#### PROBLEM DETAILS:
Restate the records that follow word for word; no pictures should appear.

Dataset rows
⁂

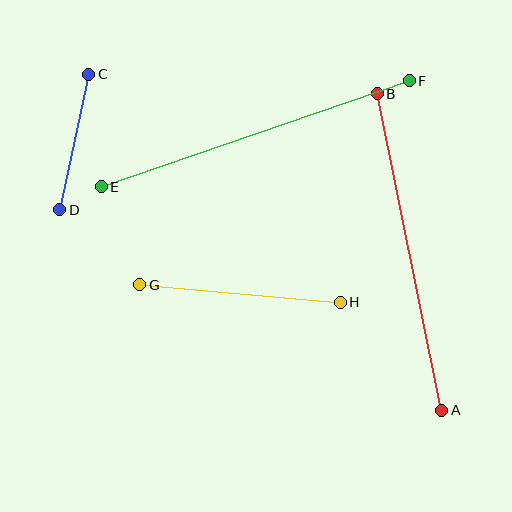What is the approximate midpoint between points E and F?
The midpoint is at approximately (255, 134) pixels.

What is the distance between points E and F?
The distance is approximately 326 pixels.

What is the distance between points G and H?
The distance is approximately 201 pixels.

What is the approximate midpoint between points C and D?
The midpoint is at approximately (74, 142) pixels.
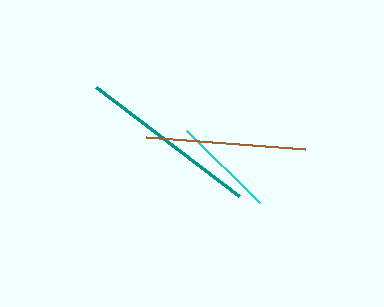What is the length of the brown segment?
The brown segment is approximately 160 pixels long.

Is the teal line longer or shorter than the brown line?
The teal line is longer than the brown line.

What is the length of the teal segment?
The teal segment is approximately 180 pixels long.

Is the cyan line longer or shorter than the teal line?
The teal line is longer than the cyan line.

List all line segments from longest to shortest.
From longest to shortest: teal, brown, cyan.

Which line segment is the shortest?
The cyan line is the shortest at approximately 102 pixels.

⁂

#### FULL OUTPUT:
What is the approximate midpoint between points E and F?
The midpoint is at approximately (255, 134) pixels.

What is the distance between points E and F?
The distance is approximately 326 pixels.

What is the distance between points G and H?
The distance is approximately 201 pixels.

What is the approximate midpoint between points C and D?
The midpoint is at approximately (74, 142) pixels.
What is the length of the brown segment?
The brown segment is approximately 160 pixels long.

Is the teal line longer or shorter than the brown line?
The teal line is longer than the brown line.

What is the length of the teal segment?
The teal segment is approximately 180 pixels long.

Is the cyan line longer or shorter than the teal line?
The teal line is longer than the cyan line.

List all line segments from longest to shortest.
From longest to shortest: teal, brown, cyan.

Which line segment is the shortest?
The cyan line is the shortest at approximately 102 pixels.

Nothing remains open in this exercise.